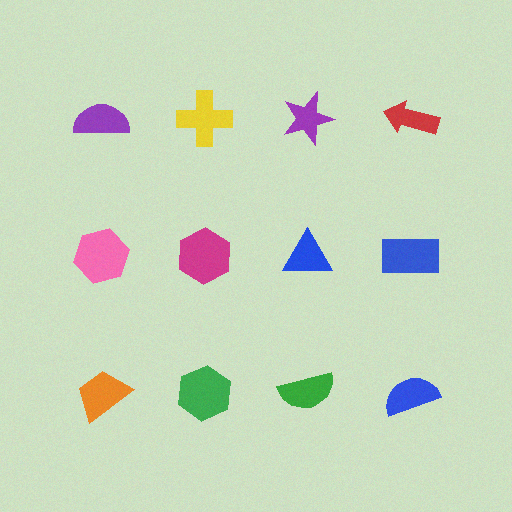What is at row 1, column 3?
A purple star.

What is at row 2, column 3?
A blue triangle.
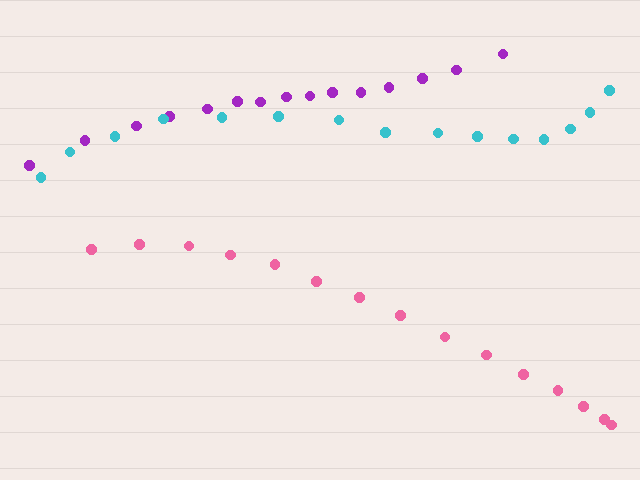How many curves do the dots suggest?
There are 3 distinct paths.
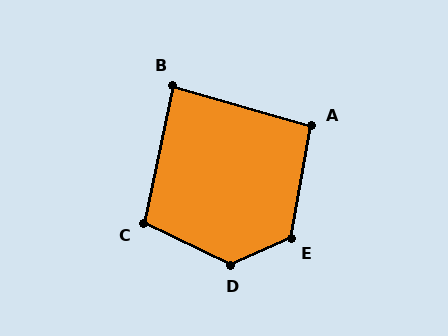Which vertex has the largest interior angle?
D, at approximately 130 degrees.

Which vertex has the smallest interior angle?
B, at approximately 86 degrees.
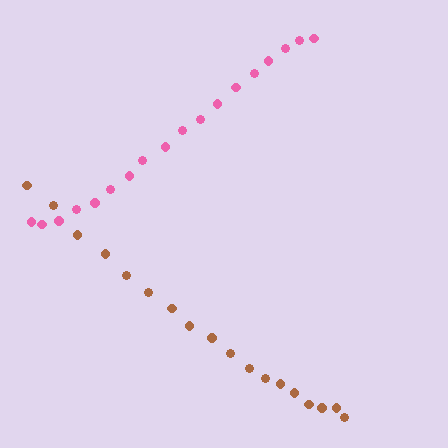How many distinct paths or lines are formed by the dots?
There are 2 distinct paths.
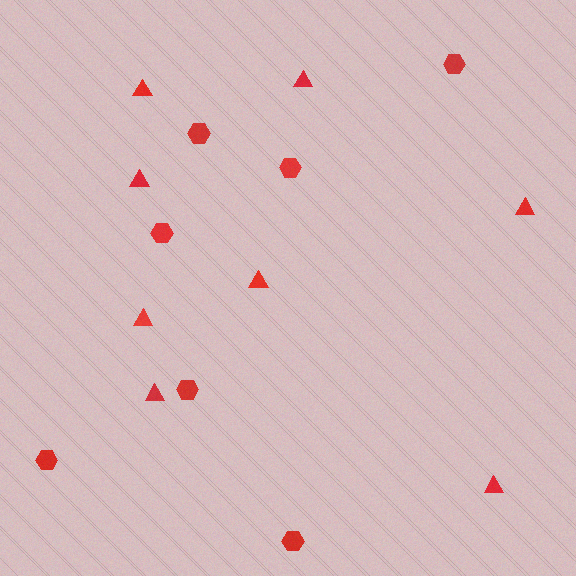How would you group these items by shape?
There are 2 groups: one group of hexagons (7) and one group of triangles (8).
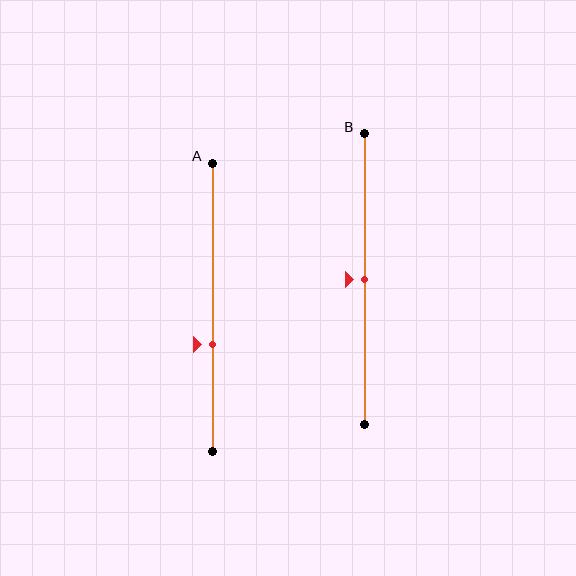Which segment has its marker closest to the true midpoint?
Segment B has its marker closest to the true midpoint.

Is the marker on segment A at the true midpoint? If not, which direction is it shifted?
No, the marker on segment A is shifted downward by about 13% of the segment length.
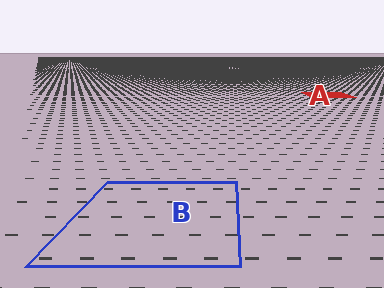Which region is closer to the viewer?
Region B is closer. The texture elements there are larger and more spread out.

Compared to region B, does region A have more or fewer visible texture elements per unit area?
Region A has more texture elements per unit area — they are packed more densely because it is farther away.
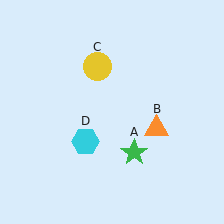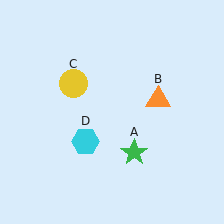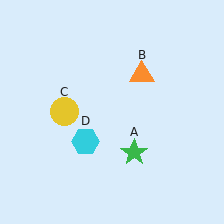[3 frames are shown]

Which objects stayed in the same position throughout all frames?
Green star (object A) and cyan hexagon (object D) remained stationary.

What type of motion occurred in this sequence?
The orange triangle (object B), yellow circle (object C) rotated counterclockwise around the center of the scene.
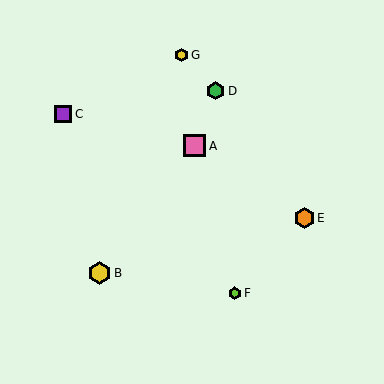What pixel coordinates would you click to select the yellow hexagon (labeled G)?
Click at (181, 55) to select the yellow hexagon G.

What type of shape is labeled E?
Shape E is an orange hexagon.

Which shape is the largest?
The pink square (labeled A) is the largest.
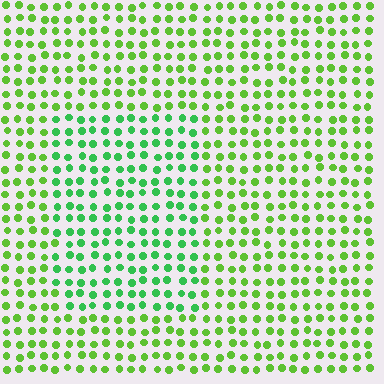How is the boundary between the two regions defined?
The boundary is defined purely by a slight shift in hue (about 31 degrees). Spacing, size, and orientation are identical on both sides.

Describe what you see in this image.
The image is filled with small lime elements in a uniform arrangement. A rectangle-shaped region is visible where the elements are tinted to a slightly different hue, forming a subtle color boundary.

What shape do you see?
I see a rectangle.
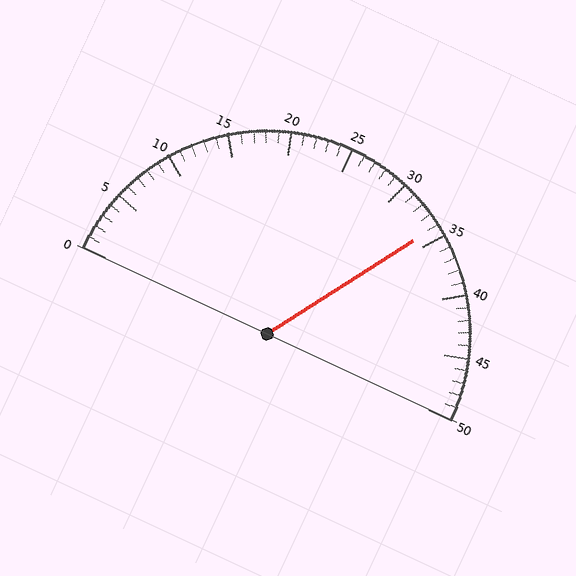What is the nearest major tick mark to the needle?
The nearest major tick mark is 35.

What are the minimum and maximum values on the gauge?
The gauge ranges from 0 to 50.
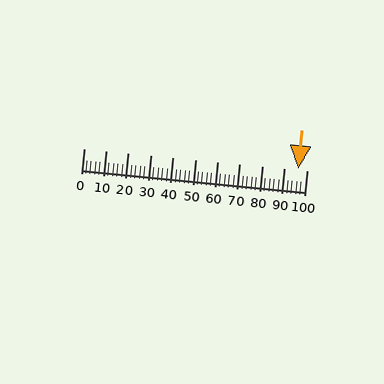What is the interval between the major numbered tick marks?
The major tick marks are spaced 10 units apart.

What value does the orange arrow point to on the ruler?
The orange arrow points to approximately 96.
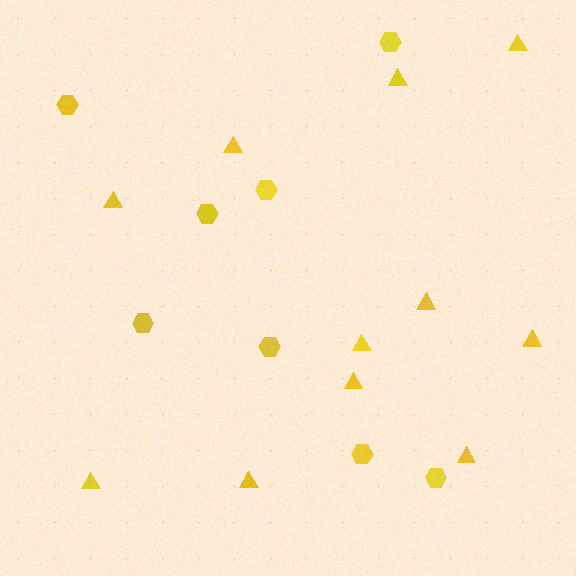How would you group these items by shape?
There are 2 groups: one group of hexagons (8) and one group of triangles (11).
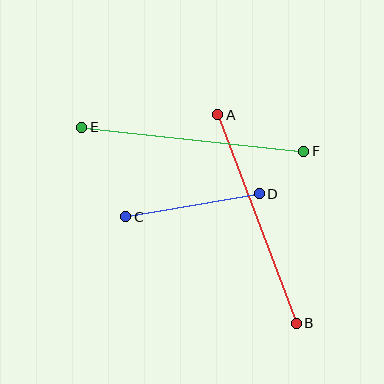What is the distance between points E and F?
The distance is approximately 223 pixels.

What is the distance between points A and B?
The distance is approximately 223 pixels.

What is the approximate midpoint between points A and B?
The midpoint is at approximately (257, 219) pixels.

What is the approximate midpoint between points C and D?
The midpoint is at approximately (192, 205) pixels.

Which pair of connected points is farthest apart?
Points A and B are farthest apart.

_The task_
Leave out every picture, and repeat word for word only the lines from the one holding "What value does" through the end of the entries above, both ends included.

_Completed task_
What value does the orange arrow point to on the ruler?
The orange arrow points to approximately 96.
How would you group these items by shape?
There are 2 groups: one group of hexagons (8) and one group of triangles (11).
What is the distance between points E and F?
The distance is approximately 223 pixels.

What is the distance between points A and B?
The distance is approximately 223 pixels.

What is the approximate midpoint between points A and B?
The midpoint is at approximately (257, 219) pixels.

What is the approximate midpoint between points C and D?
The midpoint is at approximately (192, 205) pixels.

Which pair of connected points is farthest apart?
Points A and B are farthest apart.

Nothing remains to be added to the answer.